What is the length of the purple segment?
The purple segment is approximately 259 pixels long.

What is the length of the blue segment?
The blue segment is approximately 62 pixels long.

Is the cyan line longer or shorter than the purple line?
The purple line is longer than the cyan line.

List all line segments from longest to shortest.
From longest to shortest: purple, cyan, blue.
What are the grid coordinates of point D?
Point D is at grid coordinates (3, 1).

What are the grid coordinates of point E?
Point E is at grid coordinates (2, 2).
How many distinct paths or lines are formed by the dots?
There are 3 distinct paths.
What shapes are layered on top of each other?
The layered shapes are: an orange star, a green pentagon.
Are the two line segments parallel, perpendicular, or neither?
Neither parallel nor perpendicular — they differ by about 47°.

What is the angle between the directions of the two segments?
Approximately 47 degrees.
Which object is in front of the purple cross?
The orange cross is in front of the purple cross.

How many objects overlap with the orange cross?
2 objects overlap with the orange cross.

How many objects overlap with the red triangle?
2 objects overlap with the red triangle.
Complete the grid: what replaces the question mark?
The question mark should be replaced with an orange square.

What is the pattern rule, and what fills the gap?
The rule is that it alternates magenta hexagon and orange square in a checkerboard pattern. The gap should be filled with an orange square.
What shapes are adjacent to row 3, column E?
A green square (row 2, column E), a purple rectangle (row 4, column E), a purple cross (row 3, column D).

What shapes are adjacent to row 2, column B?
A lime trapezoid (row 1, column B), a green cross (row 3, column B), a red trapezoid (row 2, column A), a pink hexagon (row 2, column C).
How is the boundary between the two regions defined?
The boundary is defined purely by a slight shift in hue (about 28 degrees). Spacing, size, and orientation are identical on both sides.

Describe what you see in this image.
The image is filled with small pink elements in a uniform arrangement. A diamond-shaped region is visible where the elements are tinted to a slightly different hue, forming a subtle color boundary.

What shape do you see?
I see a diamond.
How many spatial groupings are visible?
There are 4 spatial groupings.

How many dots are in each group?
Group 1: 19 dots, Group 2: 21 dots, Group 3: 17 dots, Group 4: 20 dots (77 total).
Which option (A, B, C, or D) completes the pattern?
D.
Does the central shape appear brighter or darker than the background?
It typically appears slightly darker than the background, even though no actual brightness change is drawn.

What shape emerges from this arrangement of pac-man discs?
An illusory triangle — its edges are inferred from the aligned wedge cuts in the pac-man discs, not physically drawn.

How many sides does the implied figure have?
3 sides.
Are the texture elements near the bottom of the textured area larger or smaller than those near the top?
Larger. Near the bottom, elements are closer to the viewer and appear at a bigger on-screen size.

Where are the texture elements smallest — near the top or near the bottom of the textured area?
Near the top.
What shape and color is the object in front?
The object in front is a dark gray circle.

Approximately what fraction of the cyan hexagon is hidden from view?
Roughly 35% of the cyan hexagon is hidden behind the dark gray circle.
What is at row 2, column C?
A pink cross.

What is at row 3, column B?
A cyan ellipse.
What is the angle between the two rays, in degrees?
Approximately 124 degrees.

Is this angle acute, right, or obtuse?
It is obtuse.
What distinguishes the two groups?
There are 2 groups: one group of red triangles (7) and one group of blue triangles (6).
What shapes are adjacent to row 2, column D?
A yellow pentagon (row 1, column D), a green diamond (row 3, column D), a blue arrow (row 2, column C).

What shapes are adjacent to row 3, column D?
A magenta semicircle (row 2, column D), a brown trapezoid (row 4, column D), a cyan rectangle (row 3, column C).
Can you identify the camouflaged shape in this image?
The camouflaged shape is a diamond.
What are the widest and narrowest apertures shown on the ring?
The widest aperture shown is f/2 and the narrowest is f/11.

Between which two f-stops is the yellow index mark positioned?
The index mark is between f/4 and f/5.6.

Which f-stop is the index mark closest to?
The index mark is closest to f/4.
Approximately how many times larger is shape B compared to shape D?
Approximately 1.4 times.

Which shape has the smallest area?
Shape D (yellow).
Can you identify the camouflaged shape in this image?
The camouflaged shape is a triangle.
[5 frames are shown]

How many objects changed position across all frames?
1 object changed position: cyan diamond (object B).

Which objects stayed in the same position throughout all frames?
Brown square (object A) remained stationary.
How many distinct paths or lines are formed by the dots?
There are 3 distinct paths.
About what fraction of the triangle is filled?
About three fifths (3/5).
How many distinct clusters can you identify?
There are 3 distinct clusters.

——

> _Work to do_: Please output the entire listing exactly as it stands.

> _Final result_:
What is the length of the purple segment?
The purple segment is approximately 259 pixels long.

What is the length of the blue segment?
The blue segment is approximately 62 pixels long.

Is the cyan line longer or shorter than the purple line?
The purple line is longer than the cyan line.

List all line segments from longest to shortest.
From longest to shortest: purple, cyan, blue.
What are the grid coordinates of point D?
Point D is at grid coordinates (3, 1).

What are the grid coordinates of point E?
Point E is at grid coordinates (2, 2).
How many distinct paths or lines are formed by the dots?
There are 3 distinct paths.
What shapes are layered on top of each other?
The layered shapes are: an orange star, a green pentagon.
Are the two line segments parallel, perpendicular, or neither?
Neither parallel nor perpendicular — they differ by about 47°.

What is the angle between the directions of the two segments?
Approximately 47 degrees.
Which object is in front of the purple cross?
The orange cross is in front of the purple cross.

How many objects overlap with the orange cross?
2 objects overlap with the orange cross.

How many objects overlap with the red triangle?
2 objects overlap with the red triangle.
Complete the grid: what replaces the question mark?
The question mark should be replaced with an orange square.

What is the pattern rule, and what fills the gap?
The rule is that it alternates magenta hexagon and orange square in a checkerboard pattern. The gap should be filled with an orange square.
What shapes are adjacent to row 3, column E?
A green square (row 2, column E), a purple rectangle (row 4, column E), a purple cross (row 3, column D).

What shapes are adjacent to row 2, column B?
A lime trapezoid (row 1, column B), a green cross (row 3, column B), a red trapezoid (row 2, column A), a pink hexagon (row 2, column C).
How is the boundary between the two regions defined?
The boundary is defined purely by a slight shift in hue (about 28 degrees). Spacing, size, and orientation are identical on both sides.

Describe what you see in this image.
The image is filled with small pink elements in a uniform arrangement. A diamond-shaped region is visible where the elements are tinted to a slightly different hue, forming a subtle color boundary.

What shape do you see?
I see a diamond.
How many spatial groupings are visible?
There are 4 spatial groupings.

How many dots are in each group?
Group 1: 19 dots, Group 2: 21 dots, Group 3: 17 dots, Group 4: 20 dots (77 total).
Which option (A, B, C, or D) completes the pattern?
D.
Does the central shape appear brighter or darker than the background?
It typically appears slightly darker than the background, even though no actual brightness change is drawn.

What shape emerges from this arrangement of pac-man discs?
An illusory triangle — its edges are inferred from the aligned wedge cuts in the pac-man discs, not physically drawn.

How many sides does the implied figure have?
3 sides.
Are the texture elements near the bottom of the textured area larger or smaller than those near the top?
Larger. Near the bottom, elements are closer to the viewer and appear at a bigger on-screen size.

Where are the texture elements smallest — near the top or near the bottom of the textured area?
Near the top.
What shape and color is the object in front?
The object in front is a dark gray circle.

Approximately what fraction of the cyan hexagon is hidden from view?
Roughly 35% of the cyan hexagon is hidden behind the dark gray circle.
What is at row 2, column C?
A pink cross.

What is at row 3, column B?
A cyan ellipse.
What is the angle between the two rays, in degrees?
Approximately 124 degrees.

Is this angle acute, right, or obtuse?
It is obtuse.
What distinguishes the two groups?
There are 2 groups: one group of red triangles (7) and one group of blue triangles (6).
What shapes are adjacent to row 2, column D?
A yellow pentagon (row 1, column D), a green diamond (row 3, column D), a blue arrow (row 2, column C).

What shapes are adjacent to row 3, column D?
A magenta semicircle (row 2, column D), a brown trapezoid (row 4, column D), a cyan rectangle (row 3, column C).
Can you identify the camouflaged shape in this image?
The camouflaged shape is a diamond.
What are the widest and narrowest apertures shown on the ring?
The widest aperture shown is f/2 and the narrowest is f/11.

Between which two f-stops is the yellow index mark positioned?
The index mark is between f/4 and f/5.6.

Which f-stop is the index mark closest to?
The index mark is closest to f/4.
Approximately how many times larger is shape B compared to shape D?
Approximately 1.4 times.

Which shape has the smallest area?
Shape D (yellow).
Can you identify the camouflaged shape in this image?
The camouflaged shape is a triangle.
[5 frames are shown]

How many objects changed position across all frames?
1 object changed position: cyan diamond (object B).

Which objects stayed in the same position throughout all frames?
Brown square (object A) remained stationary.
How many distinct paths or lines are formed by the dots?
There are 3 distinct paths.
About what fraction of the triangle is filled?
About three fifths (3/5).
How many distinct clusters can you identify?
There are 3 distinct clusters.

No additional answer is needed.